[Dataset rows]
--- BEGIN ---

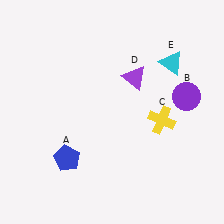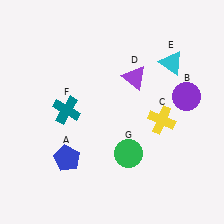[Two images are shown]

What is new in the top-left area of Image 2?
A teal cross (F) was added in the top-left area of Image 2.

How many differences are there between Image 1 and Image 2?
There are 2 differences between the two images.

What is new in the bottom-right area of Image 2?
A green circle (G) was added in the bottom-right area of Image 2.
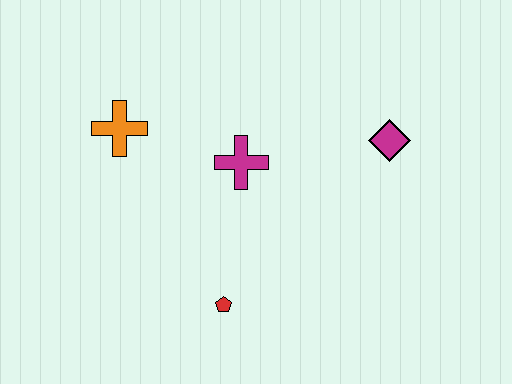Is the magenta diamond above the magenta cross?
Yes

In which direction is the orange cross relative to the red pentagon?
The orange cross is above the red pentagon.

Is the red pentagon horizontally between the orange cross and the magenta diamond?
Yes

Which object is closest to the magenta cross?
The orange cross is closest to the magenta cross.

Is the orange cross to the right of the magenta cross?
No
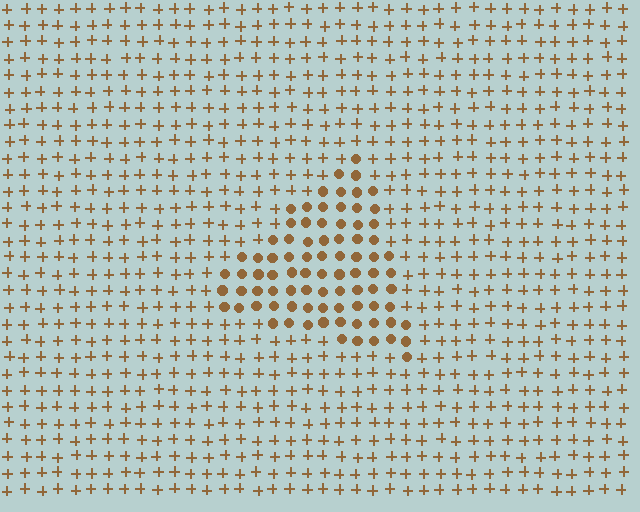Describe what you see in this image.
The image is filled with small brown elements arranged in a uniform grid. A triangle-shaped region contains circles, while the surrounding area contains plus signs. The boundary is defined purely by the change in element shape.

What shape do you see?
I see a triangle.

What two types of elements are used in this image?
The image uses circles inside the triangle region and plus signs outside it.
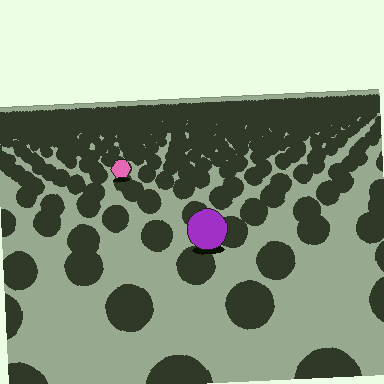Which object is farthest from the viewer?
The pink hexagon is farthest from the viewer. It appears smaller and the ground texture around it is denser.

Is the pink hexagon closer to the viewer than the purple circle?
No. The purple circle is closer — you can tell from the texture gradient: the ground texture is coarser near it.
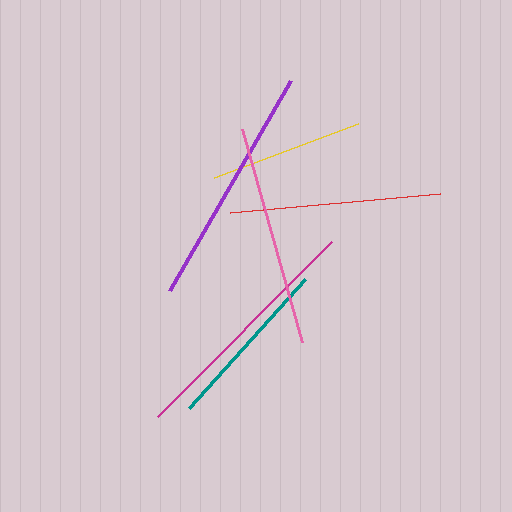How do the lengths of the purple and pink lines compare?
The purple and pink lines are approximately the same length.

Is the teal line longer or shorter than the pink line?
The pink line is longer than the teal line.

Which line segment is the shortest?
The yellow line is the shortest at approximately 154 pixels.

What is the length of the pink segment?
The pink segment is approximately 222 pixels long.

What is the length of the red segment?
The red segment is approximately 211 pixels long.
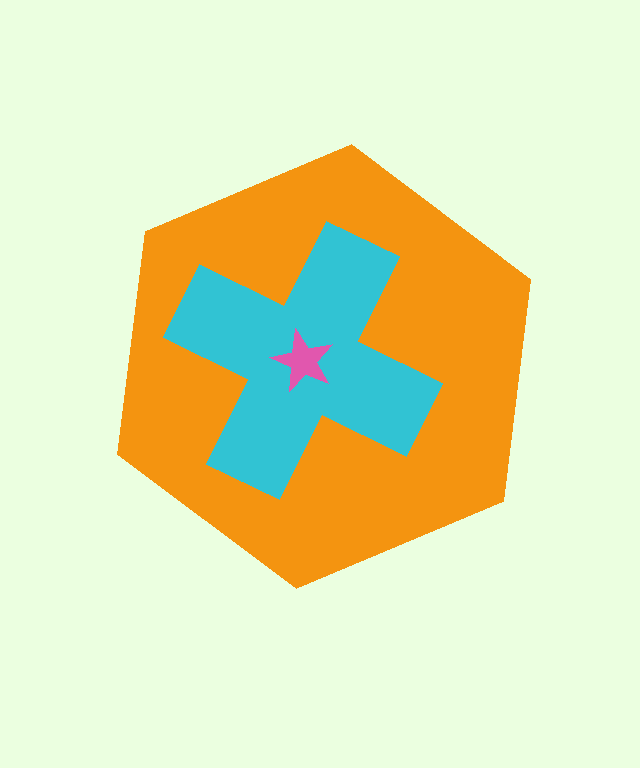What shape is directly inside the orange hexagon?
The cyan cross.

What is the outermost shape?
The orange hexagon.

--- END ---

Leave out every picture and copy the rest of the records exactly.

[Two images are shown]

What is new in the top-left area of Image 2?
A teal cross (F) was added in the top-left area of Image 2.

How many differences are there between Image 1 and Image 2?
There are 2 differences between the two images.

What is new in the bottom-right area of Image 2?
A green circle (G) was added in the bottom-right area of Image 2.
Is the magenta diamond above the magenta cross?
Yes

In which direction is the orange cross relative to the red pentagon?
The orange cross is above the red pentagon.

Is the red pentagon horizontally between the orange cross and the magenta diamond?
Yes

Which object is closest to the magenta cross?
The orange cross is closest to the magenta cross.

Is the orange cross to the right of the magenta cross?
No
Describe what you see in this image.
The image is filled with small brown elements arranged in a uniform grid. A triangle-shaped region contains circles, while the surrounding area contains plus signs. The boundary is defined purely by the change in element shape.

What shape do you see?
I see a triangle.

What two types of elements are used in this image?
The image uses circles inside the triangle region and plus signs outside it.
Which object is farthest from the viewer?
The pink hexagon is farthest from the viewer. It appears smaller and the ground texture around it is denser.

Is the pink hexagon closer to the viewer than the purple circle?
No. The purple circle is closer — you can tell from the texture gradient: the ground texture is coarser near it.
How do the lengths of the purple and pink lines compare?
The purple and pink lines are approximately the same length.

Is the teal line longer or shorter than the pink line?
The pink line is longer than the teal line.

Which line segment is the shortest?
The yellow line is the shortest at approximately 154 pixels.

What is the length of the pink segment?
The pink segment is approximately 222 pixels long.

What is the length of the red segment?
The red segment is approximately 211 pixels long.
What shape is directly inside the orange hexagon?
The cyan cross.

What is the outermost shape?
The orange hexagon.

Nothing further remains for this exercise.